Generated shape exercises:
################

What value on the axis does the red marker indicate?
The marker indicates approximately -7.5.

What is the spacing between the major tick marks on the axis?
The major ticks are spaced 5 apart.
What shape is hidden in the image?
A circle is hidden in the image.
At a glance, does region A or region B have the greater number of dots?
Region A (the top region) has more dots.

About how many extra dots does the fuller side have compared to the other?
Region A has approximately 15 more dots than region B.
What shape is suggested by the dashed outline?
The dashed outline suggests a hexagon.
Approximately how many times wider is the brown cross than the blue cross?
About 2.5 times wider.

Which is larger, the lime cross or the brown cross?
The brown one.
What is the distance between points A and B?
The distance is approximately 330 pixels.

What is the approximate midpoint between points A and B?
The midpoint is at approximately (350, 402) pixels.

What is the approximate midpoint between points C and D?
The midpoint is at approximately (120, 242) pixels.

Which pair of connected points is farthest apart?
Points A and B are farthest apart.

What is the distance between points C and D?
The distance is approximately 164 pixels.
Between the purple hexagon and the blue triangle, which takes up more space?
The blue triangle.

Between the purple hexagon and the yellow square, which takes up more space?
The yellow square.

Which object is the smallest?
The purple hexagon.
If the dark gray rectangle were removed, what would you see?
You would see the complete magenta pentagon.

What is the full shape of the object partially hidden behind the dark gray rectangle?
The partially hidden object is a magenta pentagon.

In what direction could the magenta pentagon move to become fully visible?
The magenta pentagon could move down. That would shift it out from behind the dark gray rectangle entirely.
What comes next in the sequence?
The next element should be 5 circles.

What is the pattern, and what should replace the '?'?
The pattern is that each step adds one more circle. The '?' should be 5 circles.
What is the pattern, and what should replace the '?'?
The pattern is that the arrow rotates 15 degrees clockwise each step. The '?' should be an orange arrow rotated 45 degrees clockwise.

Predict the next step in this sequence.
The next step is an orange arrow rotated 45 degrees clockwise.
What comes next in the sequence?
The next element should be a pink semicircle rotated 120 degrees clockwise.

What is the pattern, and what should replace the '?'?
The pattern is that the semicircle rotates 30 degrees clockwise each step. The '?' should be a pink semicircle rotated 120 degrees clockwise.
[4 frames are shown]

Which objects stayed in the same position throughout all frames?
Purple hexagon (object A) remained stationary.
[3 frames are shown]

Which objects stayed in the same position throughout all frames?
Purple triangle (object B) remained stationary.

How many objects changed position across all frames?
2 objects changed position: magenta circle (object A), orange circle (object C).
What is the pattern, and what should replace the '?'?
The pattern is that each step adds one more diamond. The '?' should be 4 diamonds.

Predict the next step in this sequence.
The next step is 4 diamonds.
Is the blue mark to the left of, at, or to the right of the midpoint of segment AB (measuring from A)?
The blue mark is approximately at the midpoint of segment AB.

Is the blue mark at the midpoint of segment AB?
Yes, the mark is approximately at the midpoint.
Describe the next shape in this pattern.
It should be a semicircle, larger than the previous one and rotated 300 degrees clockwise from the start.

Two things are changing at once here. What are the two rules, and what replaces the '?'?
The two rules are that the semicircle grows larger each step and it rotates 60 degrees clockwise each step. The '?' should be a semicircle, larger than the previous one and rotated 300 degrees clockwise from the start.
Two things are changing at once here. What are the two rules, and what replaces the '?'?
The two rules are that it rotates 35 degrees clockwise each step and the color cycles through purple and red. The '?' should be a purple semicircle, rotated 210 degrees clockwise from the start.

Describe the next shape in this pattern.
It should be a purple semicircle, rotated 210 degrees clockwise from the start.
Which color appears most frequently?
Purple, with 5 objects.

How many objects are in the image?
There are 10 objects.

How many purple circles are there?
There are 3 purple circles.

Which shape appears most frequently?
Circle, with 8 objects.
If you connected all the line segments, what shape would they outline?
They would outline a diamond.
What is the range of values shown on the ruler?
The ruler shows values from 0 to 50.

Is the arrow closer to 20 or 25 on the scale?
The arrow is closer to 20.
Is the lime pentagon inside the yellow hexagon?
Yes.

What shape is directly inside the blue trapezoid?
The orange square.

################

Copy out all of the records above with nothing altered.

Answer to the exercise:
What value on the axis does the red marker indicate?
The marker indicates approximately -7.5.

What is the spacing between the major tick marks on the axis?
The major ticks are spaced 5 apart.
What shape is hidden in the image?
A circle is hidden in the image.
At a glance, does region A or region B have the greater number of dots?
Region A (the top region) has more dots.

About how many extra dots does the fuller side have compared to the other?
Region A has approximately 15 more dots than region B.
What shape is suggested by the dashed outline?
The dashed outline suggests a hexagon.
Approximately how many times wider is the brown cross than the blue cross?
About 2.5 times wider.

Which is larger, the lime cross or the brown cross?
The brown one.
What is the distance between points A and B?
The distance is approximately 330 pixels.

What is the approximate midpoint between points A and B?
The midpoint is at approximately (350, 402) pixels.

What is the approximate midpoint between points C and D?
The midpoint is at approximately (120, 242) pixels.

Which pair of connected points is farthest apart?
Points A and B are farthest apart.

What is the distance between points C and D?
The distance is approximately 164 pixels.
Between the purple hexagon and the blue triangle, which takes up more space?
The blue triangle.

Between the purple hexagon and the yellow square, which takes up more space?
The yellow square.

Which object is the smallest?
The purple hexagon.
If the dark gray rectangle were removed, what would you see?
You would see the complete magenta pentagon.

What is the full shape of the object partially hidden behind the dark gray rectangle?
The partially hidden object is a magenta pentagon.

In what direction could the magenta pentagon move to become fully visible?
The magenta pentagon could move down. That would shift it out from behind the dark gray rectangle entirely.
What comes next in the sequence?
The next element should be 5 circles.

What is the pattern, and what should replace the '?'?
The pattern is that each step adds one more circle. The '?' should be 5 circles.
What is the pattern, and what should replace the '?'?
The pattern is that the arrow rotates 15 degrees clockwise each step. The '?' should be an orange arrow rotated 45 degrees clockwise.

Predict the next step in this sequence.
The next step is an orange arrow rotated 45 degrees clockwise.
What comes next in the sequence?
The next element should be a pink semicircle rotated 120 degrees clockwise.

What is the pattern, and what should replace the '?'?
The pattern is that the semicircle rotates 30 degrees clockwise each step. The '?' should be a pink semicircle rotated 120 degrees clockwise.
[4 frames are shown]

Which objects stayed in the same position throughout all frames?
Purple hexagon (object A) remained stationary.
[3 frames are shown]

Which objects stayed in the same position throughout all frames?
Purple triangle (object B) remained stationary.

How many objects changed position across all frames?
2 objects changed position: magenta circle (object A), orange circle (object C).
What is the pattern, and what should replace the '?'?
The pattern is that each step adds one more diamond. The '?' should be 4 diamonds.

Predict the next step in this sequence.
The next step is 4 diamonds.
Is the blue mark to the left of, at, or to the right of the midpoint of segment AB (measuring from A)?
The blue mark is approximately at the midpoint of segment AB.

Is the blue mark at the midpoint of segment AB?
Yes, the mark is approximately at the midpoint.
Describe the next shape in this pattern.
It should be a semicircle, larger than the previous one and rotated 300 degrees clockwise from the start.

Two things are changing at once here. What are the two rules, and what replaces the '?'?
The two rules are that the semicircle grows larger each step and it rotates 60 degrees clockwise each step. The '?' should be a semicircle, larger than the previous one and rotated 300 degrees clockwise from the start.
Two things are changing at once here. What are the two rules, and what replaces the '?'?
The two rules are that it rotates 35 degrees clockwise each step and the color cycles through purple and red. The '?' should be a purple semicircle, rotated 210 degrees clockwise from the start.

Describe the next shape in this pattern.
It should be a purple semicircle, rotated 210 degrees clockwise from the start.
Which color appears most frequently?
Purple, with 5 objects.

How many objects are in the image?
There are 10 objects.

How many purple circles are there?
There are 3 purple circles.

Which shape appears most frequently?
Circle, with 8 objects.
If you connected all the line segments, what shape would they outline?
They would outline a diamond.
What is the range of values shown on the ruler?
The ruler shows values from 0 to 50.

Is the arrow closer to 20 or 25 on the scale?
The arrow is closer to 20.
Is the lime pentagon inside the yellow hexagon?
Yes.

What shape is directly inside the blue trapezoid?
The orange square.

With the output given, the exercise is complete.